[Question entries about shapes]
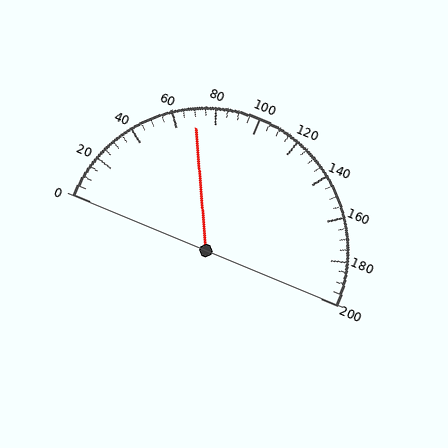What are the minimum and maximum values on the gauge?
The gauge ranges from 0 to 200.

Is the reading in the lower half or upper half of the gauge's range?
The reading is in the lower half of the range (0 to 200).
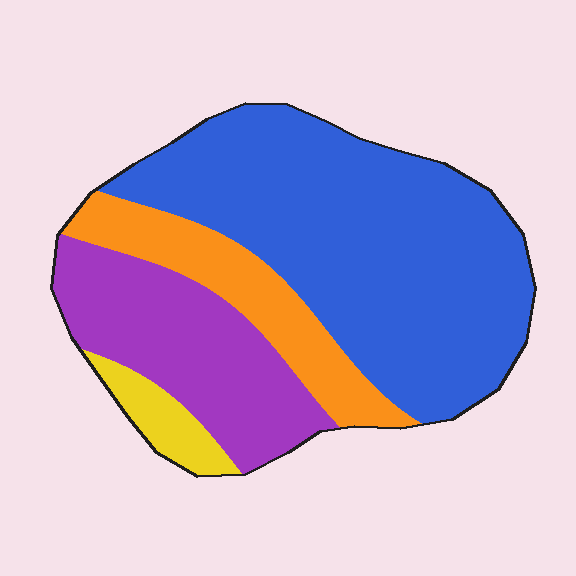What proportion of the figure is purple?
Purple takes up about one quarter (1/4) of the figure.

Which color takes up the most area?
Blue, at roughly 55%.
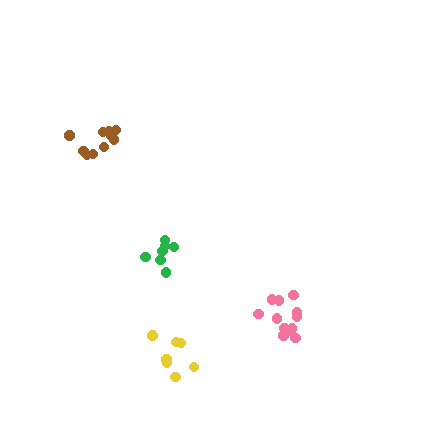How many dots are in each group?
Group 1: 7 dots, Group 2: 12 dots, Group 3: 7 dots, Group 4: 10 dots (36 total).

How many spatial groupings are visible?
There are 4 spatial groupings.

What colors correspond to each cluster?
The clusters are colored: yellow, pink, green, brown.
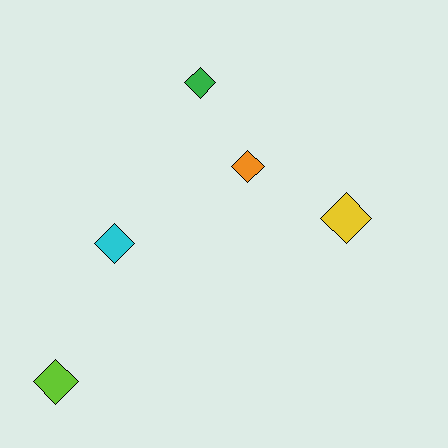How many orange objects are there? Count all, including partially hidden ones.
There is 1 orange object.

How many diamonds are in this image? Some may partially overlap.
There are 5 diamonds.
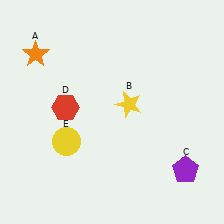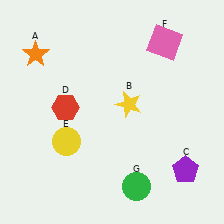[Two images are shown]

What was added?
A pink square (F), a green circle (G) were added in Image 2.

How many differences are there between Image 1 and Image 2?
There are 2 differences between the two images.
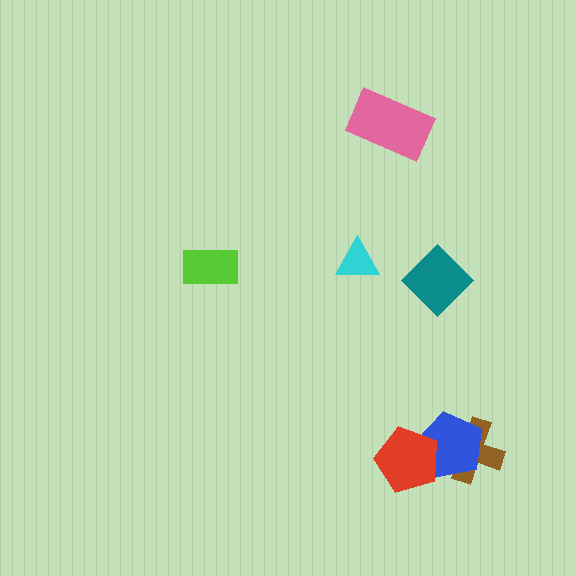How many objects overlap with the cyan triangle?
0 objects overlap with the cyan triangle.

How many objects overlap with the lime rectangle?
0 objects overlap with the lime rectangle.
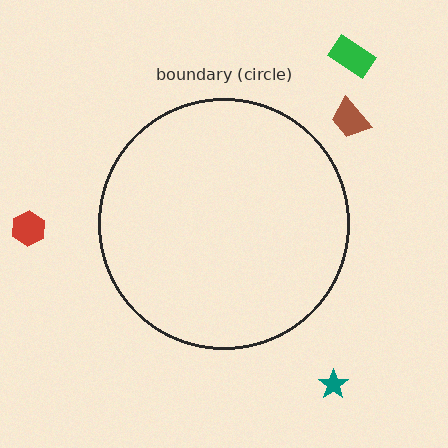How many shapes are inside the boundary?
0 inside, 4 outside.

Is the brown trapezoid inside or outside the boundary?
Outside.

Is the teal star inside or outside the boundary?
Outside.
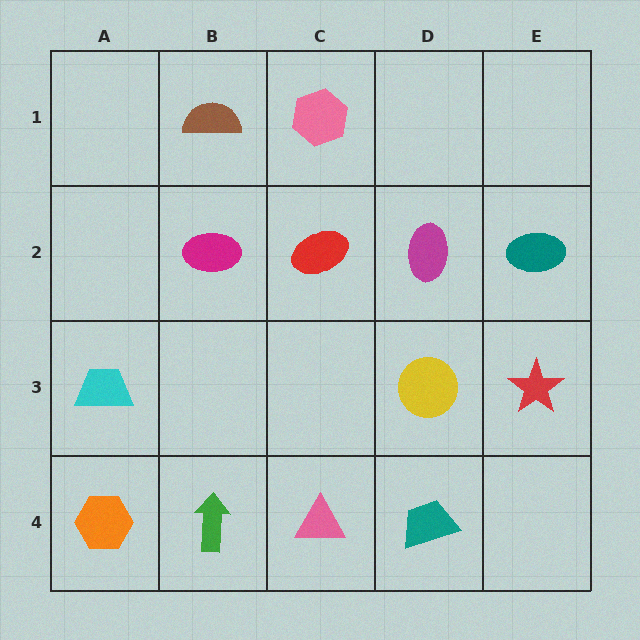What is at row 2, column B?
A magenta ellipse.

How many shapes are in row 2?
4 shapes.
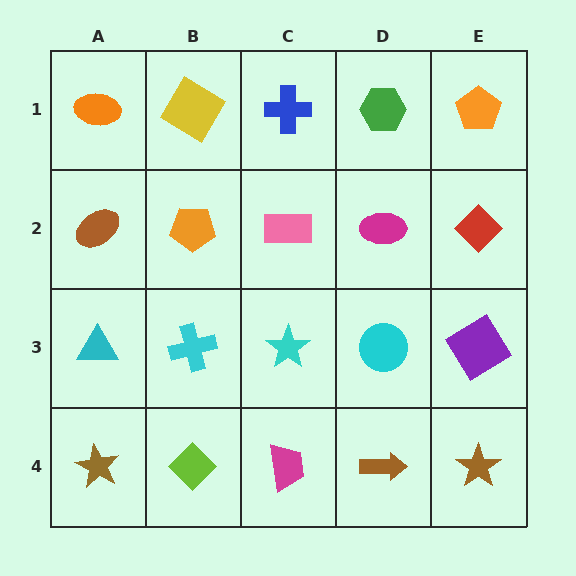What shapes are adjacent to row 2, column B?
A yellow diamond (row 1, column B), a cyan cross (row 3, column B), a brown ellipse (row 2, column A), a pink rectangle (row 2, column C).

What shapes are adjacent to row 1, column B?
An orange pentagon (row 2, column B), an orange ellipse (row 1, column A), a blue cross (row 1, column C).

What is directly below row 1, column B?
An orange pentagon.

● **Directions**: Copy each line above precisely, dropping the pictures.

● **Task response**:
What are the minimum and maximum values on the gauge?
The gauge ranges from 0 to 200.

Is the reading in the lower half or upper half of the gauge's range?
The reading is in the lower half of the range (0 to 200).
What proportion of the figure is purple?
Purple takes up about one quarter (1/4) of the figure.

Which color takes up the most area?
Blue, at roughly 55%.
How many dots are in each group?
Group 1: 7 dots, Group 2: 12 dots, Group 3: 7 dots, Group 4: 10 dots (36 total).

How many spatial groupings are visible?
There are 4 spatial groupings.

What colors correspond to each cluster?
The clusters are colored: yellow, pink, green, brown.
How many orange objects are there? Count all, including partially hidden ones.
There is 1 orange object.

How many diamonds are in this image? Some may partially overlap.
There are 5 diamonds.
[Two images are shown]

What was added?
A pink square (F), a green circle (G) were added in Image 2.

How many differences are there between Image 1 and Image 2?
There are 2 differences between the two images.
How many objects overlap with the cyan triangle?
0 objects overlap with the cyan triangle.

How many objects overlap with the lime rectangle?
0 objects overlap with the lime rectangle.
How many shapes are inside the boundary?
0 inside, 4 outside.

Is the brown trapezoid inside or outside the boundary?
Outside.

Is the teal star inside or outside the boundary?
Outside.
What is at row 2, column B?
A magenta ellipse.

How many shapes are in row 2?
4 shapes.
What shapes are adjacent to row 2, column B?
A yellow diamond (row 1, column B), a cyan cross (row 3, column B), a brown ellipse (row 2, column A), a pink rectangle (row 2, column C).

What shapes are adjacent to row 1, column B?
An orange pentagon (row 2, column B), an orange ellipse (row 1, column A), a blue cross (row 1, column C).

What is directly below row 1, column B?
An orange pentagon.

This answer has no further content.